Reproduce the listing that follows with no differences at all.
## start Material to process
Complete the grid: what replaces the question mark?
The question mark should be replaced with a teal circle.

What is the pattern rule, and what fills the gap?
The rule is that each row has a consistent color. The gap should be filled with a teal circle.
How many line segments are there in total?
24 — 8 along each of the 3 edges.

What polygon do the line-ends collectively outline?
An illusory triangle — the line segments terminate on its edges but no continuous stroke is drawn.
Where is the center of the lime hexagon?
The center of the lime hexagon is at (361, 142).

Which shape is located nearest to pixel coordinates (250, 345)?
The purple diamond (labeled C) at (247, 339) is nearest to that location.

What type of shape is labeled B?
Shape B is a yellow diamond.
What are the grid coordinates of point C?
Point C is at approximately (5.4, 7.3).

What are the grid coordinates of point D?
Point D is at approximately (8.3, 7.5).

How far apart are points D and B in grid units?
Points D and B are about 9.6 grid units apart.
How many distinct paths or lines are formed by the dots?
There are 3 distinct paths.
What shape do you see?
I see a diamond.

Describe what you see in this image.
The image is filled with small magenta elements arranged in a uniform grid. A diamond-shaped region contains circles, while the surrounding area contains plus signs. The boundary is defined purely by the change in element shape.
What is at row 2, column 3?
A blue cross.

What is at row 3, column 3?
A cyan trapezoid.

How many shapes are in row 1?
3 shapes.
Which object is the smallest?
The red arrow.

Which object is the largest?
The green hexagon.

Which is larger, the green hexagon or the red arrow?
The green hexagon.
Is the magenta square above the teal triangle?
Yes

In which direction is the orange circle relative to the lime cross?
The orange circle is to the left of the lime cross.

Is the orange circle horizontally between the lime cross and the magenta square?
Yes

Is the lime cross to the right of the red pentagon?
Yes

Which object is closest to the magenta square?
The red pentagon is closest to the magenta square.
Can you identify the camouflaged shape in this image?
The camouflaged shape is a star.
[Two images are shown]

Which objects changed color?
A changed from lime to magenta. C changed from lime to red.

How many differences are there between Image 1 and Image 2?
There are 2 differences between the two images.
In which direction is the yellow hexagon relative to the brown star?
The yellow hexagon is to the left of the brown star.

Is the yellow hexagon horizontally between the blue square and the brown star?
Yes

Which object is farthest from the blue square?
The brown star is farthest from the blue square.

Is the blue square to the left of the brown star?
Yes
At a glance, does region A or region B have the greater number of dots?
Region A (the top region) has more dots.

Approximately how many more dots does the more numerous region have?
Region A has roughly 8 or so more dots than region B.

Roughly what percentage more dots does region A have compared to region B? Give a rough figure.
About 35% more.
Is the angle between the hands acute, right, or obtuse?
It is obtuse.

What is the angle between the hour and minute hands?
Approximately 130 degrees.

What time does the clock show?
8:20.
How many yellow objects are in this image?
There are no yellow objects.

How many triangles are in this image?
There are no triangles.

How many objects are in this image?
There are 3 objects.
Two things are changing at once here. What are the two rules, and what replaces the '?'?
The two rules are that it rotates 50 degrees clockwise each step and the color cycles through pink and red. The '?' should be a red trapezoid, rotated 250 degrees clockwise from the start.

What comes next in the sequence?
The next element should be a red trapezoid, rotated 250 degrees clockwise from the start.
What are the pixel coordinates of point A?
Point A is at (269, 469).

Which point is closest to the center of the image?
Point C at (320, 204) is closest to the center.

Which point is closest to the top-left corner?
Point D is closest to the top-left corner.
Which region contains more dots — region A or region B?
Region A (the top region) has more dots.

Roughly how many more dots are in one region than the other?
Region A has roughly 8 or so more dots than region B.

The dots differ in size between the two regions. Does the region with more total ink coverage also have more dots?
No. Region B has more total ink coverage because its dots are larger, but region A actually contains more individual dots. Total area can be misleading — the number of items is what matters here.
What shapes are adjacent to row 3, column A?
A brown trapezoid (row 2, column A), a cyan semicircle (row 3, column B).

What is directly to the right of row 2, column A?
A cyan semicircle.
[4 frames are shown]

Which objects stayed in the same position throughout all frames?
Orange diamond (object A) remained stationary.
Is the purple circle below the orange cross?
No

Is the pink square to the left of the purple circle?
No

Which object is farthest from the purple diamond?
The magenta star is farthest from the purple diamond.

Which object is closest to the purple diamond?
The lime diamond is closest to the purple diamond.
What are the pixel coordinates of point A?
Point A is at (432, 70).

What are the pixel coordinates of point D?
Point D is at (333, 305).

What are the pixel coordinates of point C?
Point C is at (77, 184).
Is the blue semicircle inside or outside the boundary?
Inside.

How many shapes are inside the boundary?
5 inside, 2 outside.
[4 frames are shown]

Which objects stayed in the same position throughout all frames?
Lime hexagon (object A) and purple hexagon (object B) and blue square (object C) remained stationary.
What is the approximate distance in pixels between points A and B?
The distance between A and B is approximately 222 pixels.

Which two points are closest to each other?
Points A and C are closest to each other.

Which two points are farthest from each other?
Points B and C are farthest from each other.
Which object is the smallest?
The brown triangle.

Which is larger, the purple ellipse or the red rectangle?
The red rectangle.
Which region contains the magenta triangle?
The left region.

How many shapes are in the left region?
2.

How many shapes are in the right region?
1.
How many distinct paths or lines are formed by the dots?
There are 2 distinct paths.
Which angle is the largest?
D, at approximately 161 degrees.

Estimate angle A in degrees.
## end Material to process
| Correct response |
Complete the grid: what replaces the question mark?
The question mark should be replaced with a teal circle.

What is the pattern rule, and what fills the gap?
The rule is that each row has a consistent color. The gap should be filled with a teal circle.
How many line segments are there in total?
24 — 8 along each of the 3 edges.

What polygon do the line-ends collectively outline?
An illusory triangle — the line segments terminate on its edges but no continuous stroke is drawn.
Where is the center of the lime hexagon?
The center of the lime hexagon is at (361, 142).

Which shape is located nearest to pixel coordinates (250, 345)?
The purple diamond (labeled C) at (247, 339) is nearest to that location.

What type of shape is labeled B?
Shape B is a yellow diamond.
What are the grid coordinates of point C?
Point C is at approximately (5.4, 7.3).

What are the grid coordinates of point D?
Point D is at approximately (8.3, 7.5).

How far apart are points D and B in grid units?
Points D and B are about 9.6 grid units apart.
How many distinct paths or lines are formed by the dots?
There are 3 distinct paths.
What shape do you see?
I see a diamond.

Describe what you see in this image.
The image is filled with small magenta elements arranged in a uniform grid. A diamond-shaped region contains circles, while the surrounding area contains plus signs. The boundary is defined purely by the change in element shape.
What is at row 2, column 3?
A blue cross.

What is at row 3, column 3?
A cyan trapezoid.

How many shapes are in row 1?
3 shapes.
Which object is the smallest?
The red arrow.

Which object is the largest?
The green hexagon.

Which is larger, the green hexagon or the red arrow?
The green hexagon.
Is the magenta square above the teal triangle?
Yes

In which direction is the orange circle relative to the lime cross?
The orange circle is to the left of the lime cross.

Is the orange circle horizontally between the lime cross and the magenta square?
Yes

Is the lime cross to the right of the red pentagon?
Yes

Which object is closest to the magenta square?
The red pentagon is closest to the magenta square.
Can you identify the camouflaged shape in this image?
The camouflaged shape is a star.
[Two images are shown]

Which objects changed color?
A changed from lime to magenta. C changed from lime to red.

How many differences are there between Image 1 and Image 2?
There are 2 differences between the two images.
In which direction is the yellow hexagon relative to the brown star?
The yellow hexagon is to the left of the brown star.

Is the yellow hexagon horizontally between the blue square and the brown star?
Yes

Which object is farthest from the blue square?
The brown star is farthest from the blue square.

Is the blue square to the left of the brown star?
Yes
At a glance, does region A or region B have the greater number of dots?
Region A (the top region) has more dots.

Approximately how many more dots does the more numerous region have?
Region A has roughly 8 or so more dots than region B.

Roughly what percentage more dots does region A have compared to region B? Give a rough figure.
About 35% more.
Is the angle between the hands acute, right, or obtuse?
It is obtuse.

What is the angle between the hour and minute hands?
Approximately 130 degrees.

What time does the clock show?
8:20.
How many yellow objects are in this image?
There are no yellow objects.

How many triangles are in this image?
There are no triangles.

How many objects are in this image?
There are 3 objects.
Two things are changing at once here. What are the two rules, and what replaces the '?'?
The two rules are that it rotates 50 degrees clockwise each step and the color cycles through pink and red. The '?' should be a red trapezoid, rotated 250 degrees clockwise from the start.

What comes next in the sequence?
The next element should be a red trapezoid, rotated 250 degrees clockwise from the start.
What are the pixel coordinates of point A?
Point A is at (269, 469).

Which point is closest to the center of the image?
Point C at (320, 204) is closest to the center.

Which point is closest to the top-left corner?
Point D is closest to the top-left corner.
Which region contains more dots — region A or region B?
Region A (the top region) has more dots.

Roughly how many more dots are in one region than the other?
Region A has roughly 8 or so more dots than region B.

The dots differ in size between the two regions. Does the region with more total ink coverage also have more dots?
No. Region B has more total ink coverage because its dots are larger, but region A actually contains more individual dots. Total area can be misleading — the number of items is what matters here.
What shapes are adjacent to row 3, column A?
A brown trapezoid (row 2, column A), a cyan semicircle (row 3, column B).

What is directly to the right of row 2, column A?
A cyan semicircle.
[4 frames are shown]

Which objects stayed in the same position throughout all frames?
Orange diamond (object A) remained stationary.
Is the purple circle below the orange cross?
No

Is the pink square to the left of the purple circle?
No

Which object is farthest from the purple diamond?
The magenta star is farthest from the purple diamond.

Which object is closest to the purple diamond?
The lime diamond is closest to the purple diamond.
What are the pixel coordinates of point A?
Point A is at (432, 70).

What are the pixel coordinates of point D?
Point D is at (333, 305).

What are the pixel coordinates of point C?
Point C is at (77, 184).
Is the blue semicircle inside or outside the boundary?
Inside.

How many shapes are inside the boundary?
5 inside, 2 outside.
[4 frames are shown]

Which objects stayed in the same position throughout all frames?
Lime hexagon (object A) and purple hexagon (object B) and blue square (object C) remained stationary.
What is the approximate distance in pixels between points A and B?
The distance between A and B is approximately 222 pixels.

Which two points are closest to each other?
Points A and C are closest to each other.

Which two points are farthest from each other?
Points B and C are farthest from each other.
Which object is the smallest?
The brown triangle.

Which is larger, the purple ellipse or the red rectangle?
The red rectangle.
Which region contains the magenta triangle?
The left region.

How many shapes are in the left region?
2.

How many shapes are in the right region?
1.
How many distinct paths or lines are formed by the dots?
There are 2 distinct paths.
Which angle is the largest?
D, at approximately 161 degrees.

Estimate angle A in degrees.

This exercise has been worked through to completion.